#### [SHORT EXERCISE]
Every record must be repeated exactly; omit any pictures they contain.

-- START INPUT ROWS --

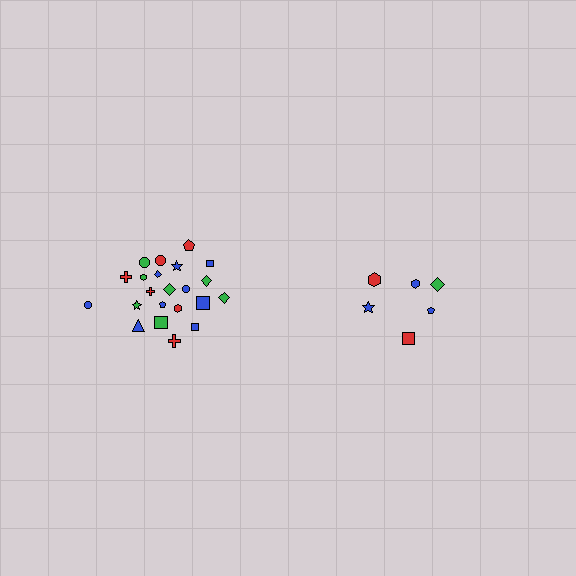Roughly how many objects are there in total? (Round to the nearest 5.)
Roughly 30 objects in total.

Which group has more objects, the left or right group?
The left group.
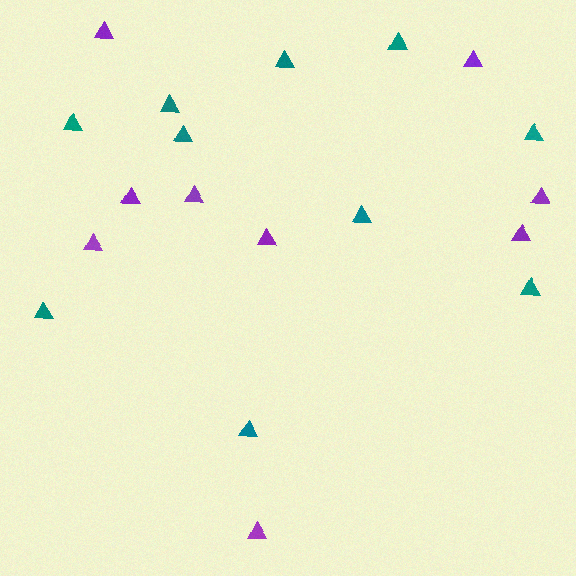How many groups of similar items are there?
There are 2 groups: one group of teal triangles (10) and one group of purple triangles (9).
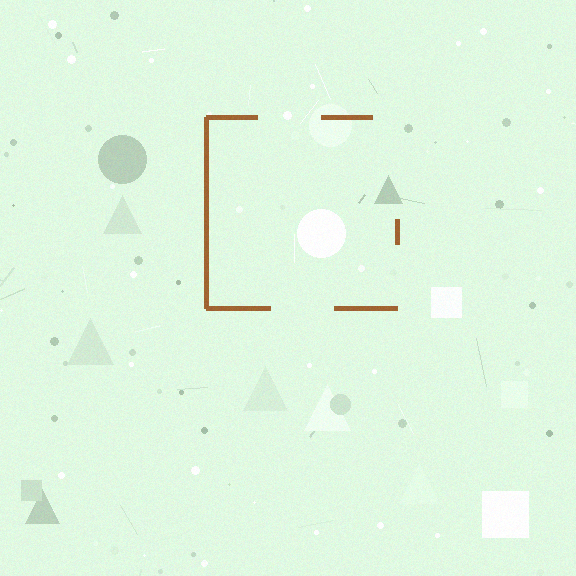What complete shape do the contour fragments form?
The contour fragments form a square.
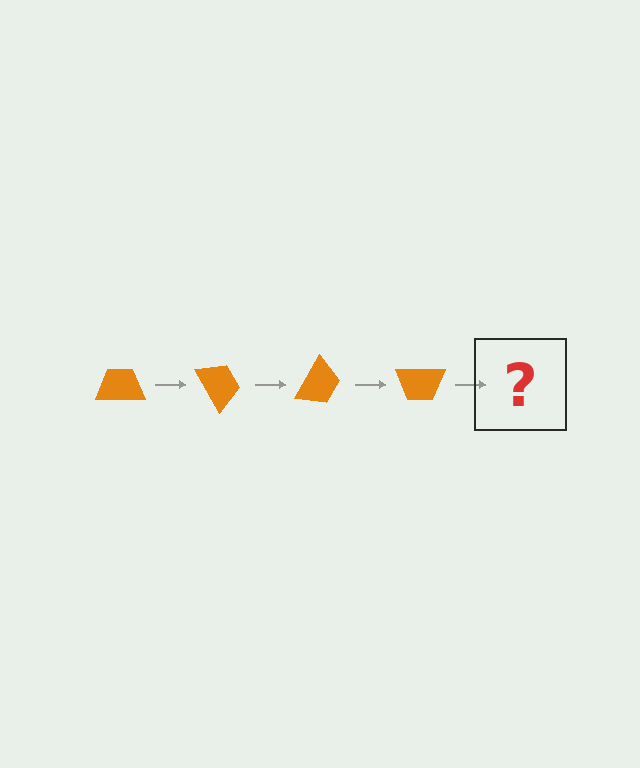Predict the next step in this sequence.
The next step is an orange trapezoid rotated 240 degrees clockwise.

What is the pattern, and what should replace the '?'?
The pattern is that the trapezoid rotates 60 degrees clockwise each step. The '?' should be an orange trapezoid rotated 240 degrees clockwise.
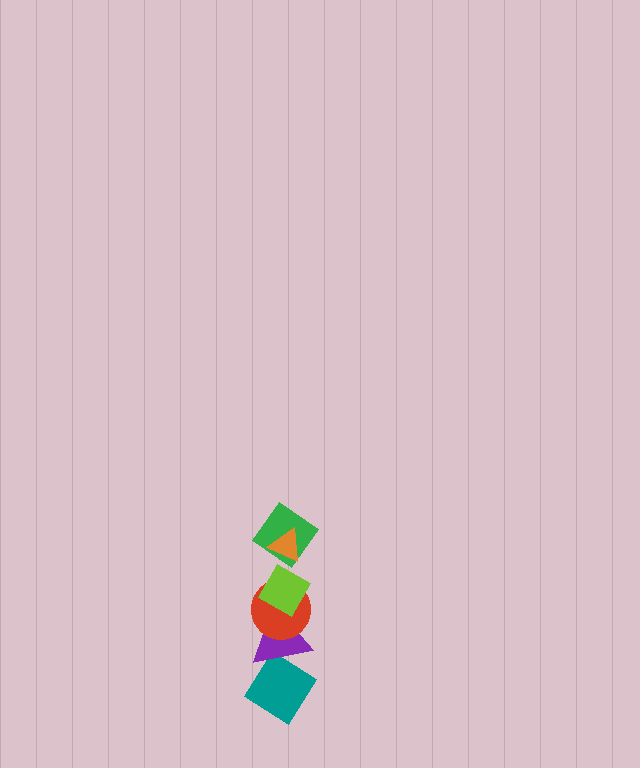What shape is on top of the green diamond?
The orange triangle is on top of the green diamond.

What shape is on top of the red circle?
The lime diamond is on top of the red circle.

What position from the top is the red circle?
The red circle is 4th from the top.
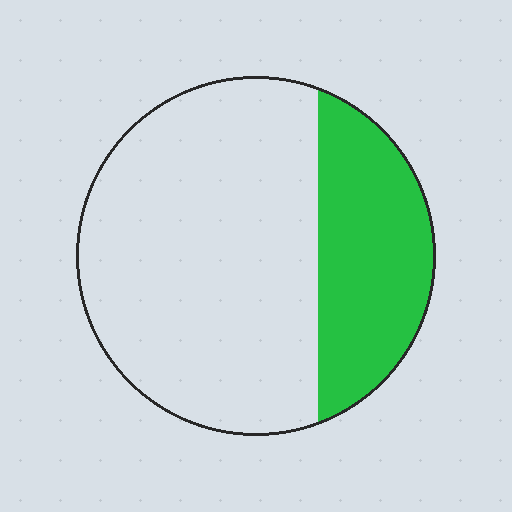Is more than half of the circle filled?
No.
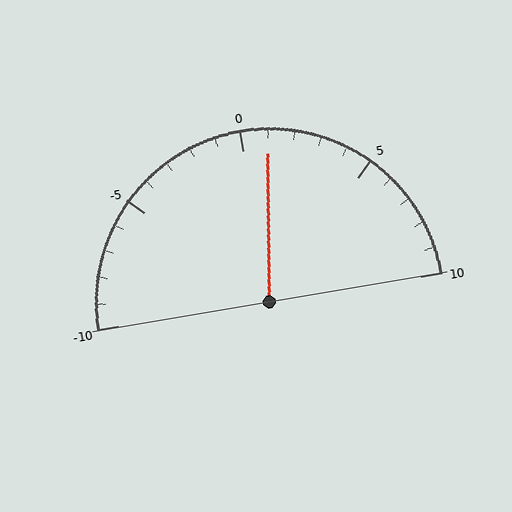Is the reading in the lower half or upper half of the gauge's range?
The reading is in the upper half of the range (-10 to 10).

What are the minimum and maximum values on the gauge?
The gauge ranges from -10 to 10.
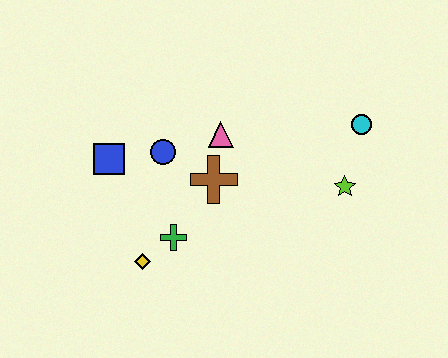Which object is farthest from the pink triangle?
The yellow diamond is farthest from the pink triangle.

-- END INPUT ROWS --

#### [EXPECTED ANSWER]
Roughly how many objects are there in total? (Round to the nearest 5.)
Roughly 30 objects in total.

Which group has more objects, the left or right group?
The left group.
How many groups of similar items are there?
There are 2 groups: one group of teal triangles (10) and one group of purple triangles (9).
What complete shape do the contour fragments form?
The contour fragments form a square.
Predict the next step in this sequence.
The next step is an orange trapezoid rotated 240 degrees clockwise.

What is the pattern, and what should replace the '?'?
The pattern is that the trapezoid rotates 60 degrees clockwise each step. The '?' should be an orange trapezoid rotated 240 degrees clockwise.
What shape is on top of the green diamond?
The orange triangle is on top of the green diamond.

What shape is on top of the red circle?
The lime diamond is on top of the red circle.

What position from the top is the red circle?
The red circle is 4th from the top.
Is more than half of the circle filled?
No.
Is the reading in the lower half or upper half of the gauge's range?
The reading is in the upper half of the range (-10 to 10).

What are the minimum and maximum values on the gauge?
The gauge ranges from -10 to 10.
Which object is farthest from the pink triangle?
The yellow diamond is farthest from the pink triangle.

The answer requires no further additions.